[BEGIN Given records]
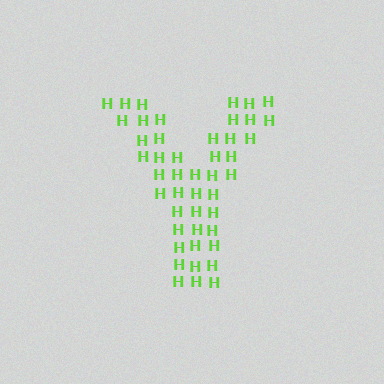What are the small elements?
The small elements are letter H's.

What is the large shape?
The large shape is the letter Y.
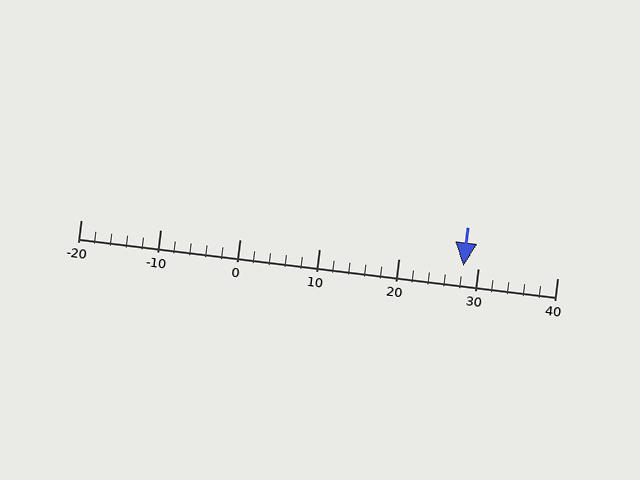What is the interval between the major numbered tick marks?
The major tick marks are spaced 10 units apart.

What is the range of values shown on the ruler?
The ruler shows values from -20 to 40.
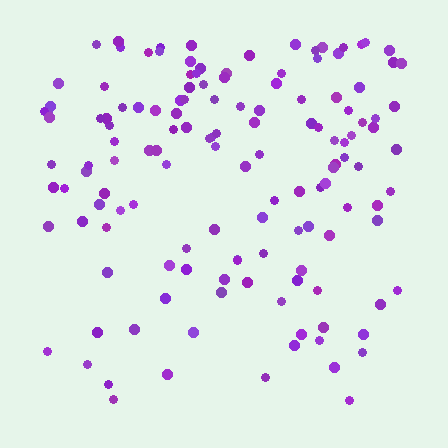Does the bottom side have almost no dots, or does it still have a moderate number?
Still a moderate number, just noticeably fewer than the top.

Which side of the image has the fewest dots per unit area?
The bottom.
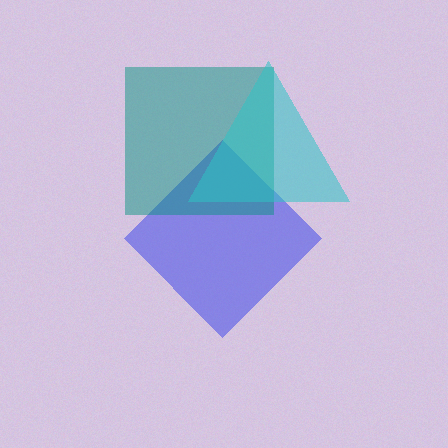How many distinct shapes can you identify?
There are 3 distinct shapes: a blue diamond, a teal square, a cyan triangle.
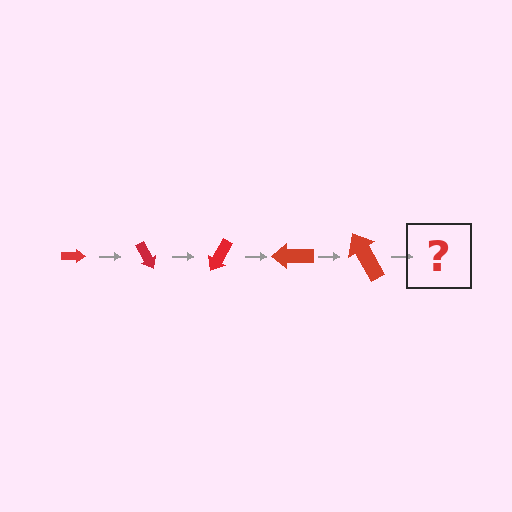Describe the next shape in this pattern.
It should be an arrow, larger than the previous one and rotated 300 degrees clockwise from the start.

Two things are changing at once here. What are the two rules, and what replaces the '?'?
The two rules are that the arrow grows larger each step and it rotates 60 degrees clockwise each step. The '?' should be an arrow, larger than the previous one and rotated 300 degrees clockwise from the start.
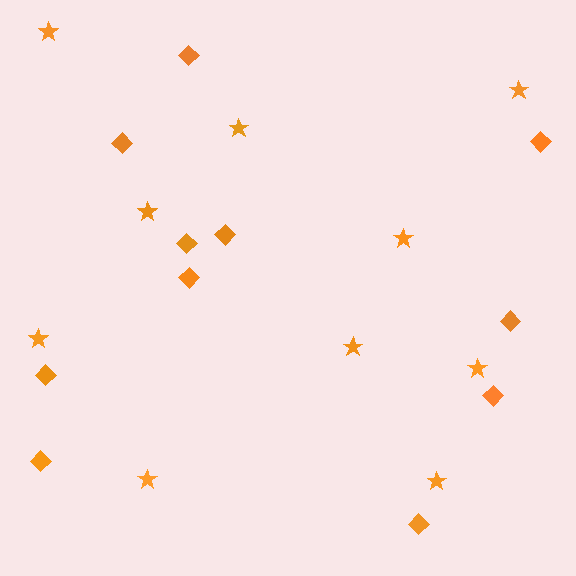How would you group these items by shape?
There are 2 groups: one group of diamonds (11) and one group of stars (10).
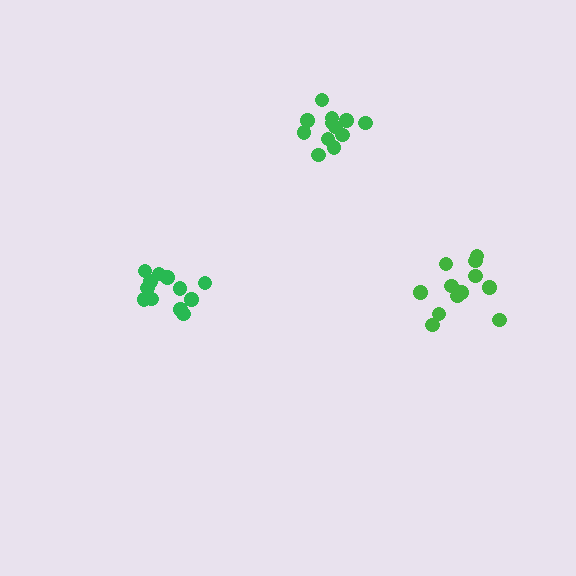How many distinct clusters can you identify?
There are 3 distinct clusters.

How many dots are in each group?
Group 1: 12 dots, Group 2: 12 dots, Group 3: 12 dots (36 total).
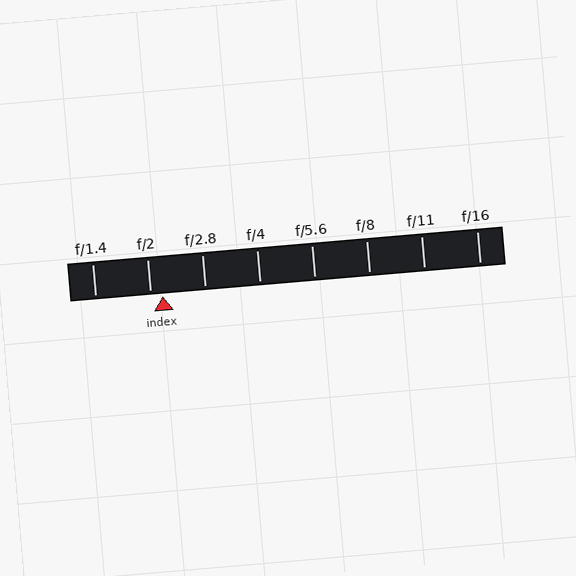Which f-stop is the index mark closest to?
The index mark is closest to f/2.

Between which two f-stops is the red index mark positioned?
The index mark is between f/2 and f/2.8.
[END Given records]
* What the exercise asks
Omit the pictures and output all of the other material exactly.

* Task response
What are the small elements?
The small elements are letter H's.

What is the large shape?
The large shape is the letter Y.
What is the interval between the major numbered tick marks?
The major tick marks are spaced 10 units apart.

What is the range of values shown on the ruler?
The ruler shows values from -20 to 40.
Does the bottom side have almost no dots, or does it still have a moderate number?
Still a moderate number, just noticeably fewer than the top.

Which side of the image has the fewest dots per unit area?
The bottom.
How many distinct shapes can you identify?
There are 3 distinct shapes: a blue diamond, a teal square, a cyan triangle.
Describe the next shape in this pattern.
It should be an arrow, larger than the previous one and rotated 300 degrees clockwise from the start.

Two things are changing at once here. What are the two rules, and what replaces the '?'?
The two rules are that the arrow grows larger each step and it rotates 60 degrees clockwise each step. The '?' should be an arrow, larger than the previous one and rotated 300 degrees clockwise from the start.
How would you group these items by shape?
There are 2 groups: one group of diamonds (11) and one group of stars (10).
How many distinct clusters can you identify?
There are 3 distinct clusters.

How many dots are in each group?
Group 1: 12 dots, Group 2: 12 dots, Group 3: 12 dots (36 total).
Which f-stop is the index mark closest to?
The index mark is closest to f/2.

Between which two f-stops is the red index mark positioned?
The index mark is between f/2 and f/2.8.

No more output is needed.